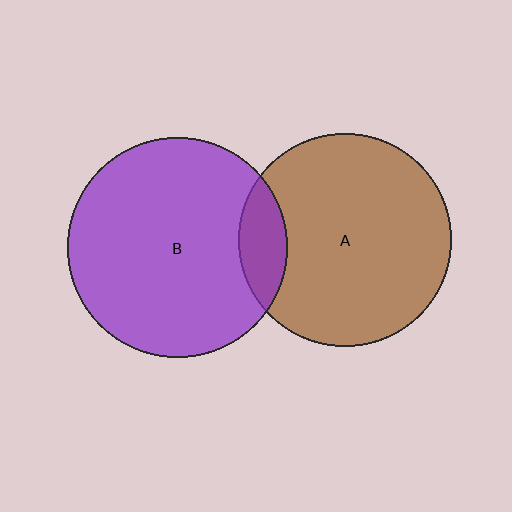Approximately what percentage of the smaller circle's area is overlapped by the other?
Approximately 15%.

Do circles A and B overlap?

==

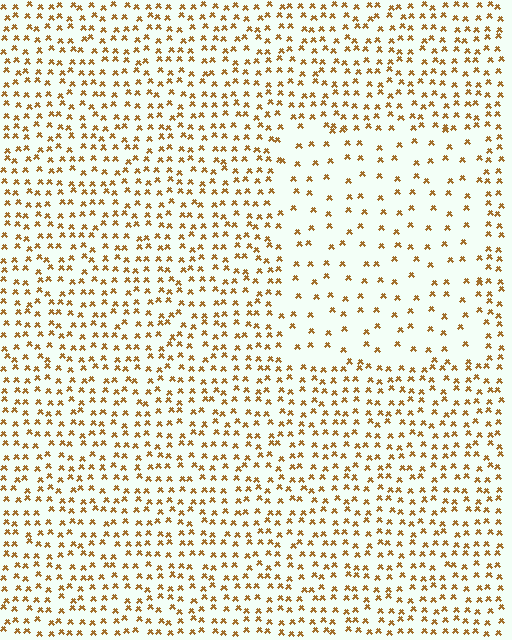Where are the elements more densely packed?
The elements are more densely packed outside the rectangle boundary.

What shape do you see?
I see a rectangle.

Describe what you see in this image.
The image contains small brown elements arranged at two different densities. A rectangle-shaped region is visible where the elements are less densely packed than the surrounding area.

---

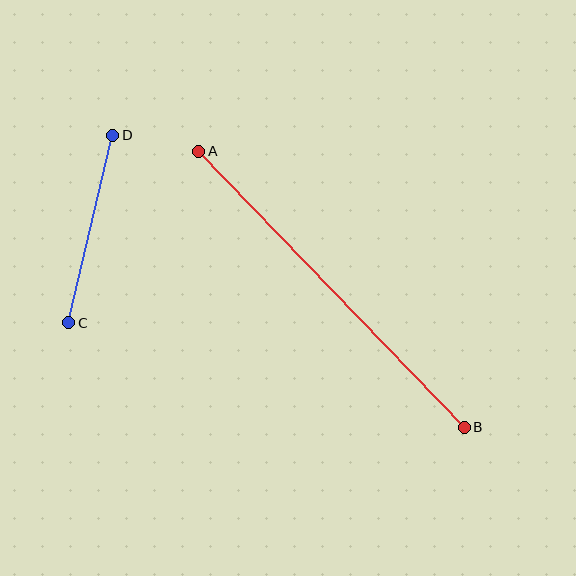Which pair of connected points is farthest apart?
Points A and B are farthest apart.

(WRITTEN PROBLEM):
Exactly reproduce the lines from the line holding "Approximately what percentage" through the line holding "Do circles A and B overlap?", and only those; pictures are to be left out.

(THE OUTPUT):
Approximately what percentage of the smaller circle's area is overlapped by the other?
Approximately 15%.

Do circles A and B overlap?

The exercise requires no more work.